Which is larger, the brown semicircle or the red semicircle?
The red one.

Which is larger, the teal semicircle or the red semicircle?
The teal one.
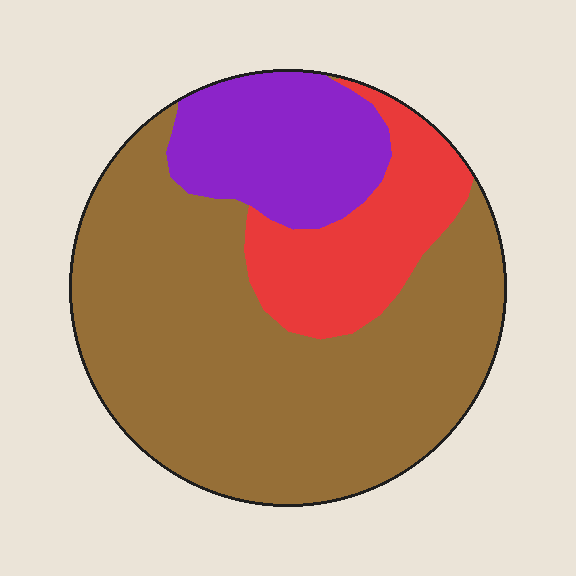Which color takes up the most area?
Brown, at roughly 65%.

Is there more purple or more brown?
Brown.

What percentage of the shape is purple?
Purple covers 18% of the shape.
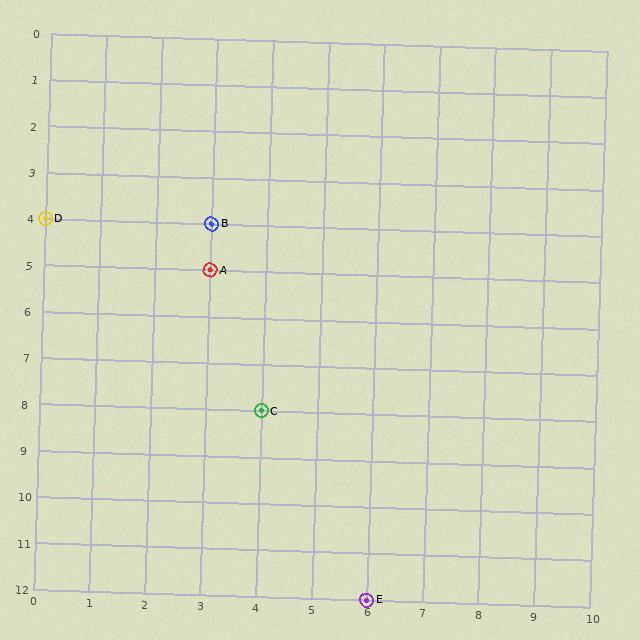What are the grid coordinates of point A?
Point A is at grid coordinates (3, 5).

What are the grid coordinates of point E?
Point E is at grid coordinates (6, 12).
+--
### WRITTEN REQUEST
Quote the entries above word for word. Leave the images out.

### WRITTEN RESPONSE
Which is larger, the brown semicircle or the red semicircle?
The red one.

Which is larger, the teal semicircle or the red semicircle?
The teal one.
Which color takes up the most area?
Brown, at roughly 65%.

Is there more purple or more brown?
Brown.

What percentage of the shape is purple?
Purple covers 18% of the shape.
What are the grid coordinates of point A?
Point A is at grid coordinates (3, 5).

What are the grid coordinates of point E?
Point E is at grid coordinates (6, 12).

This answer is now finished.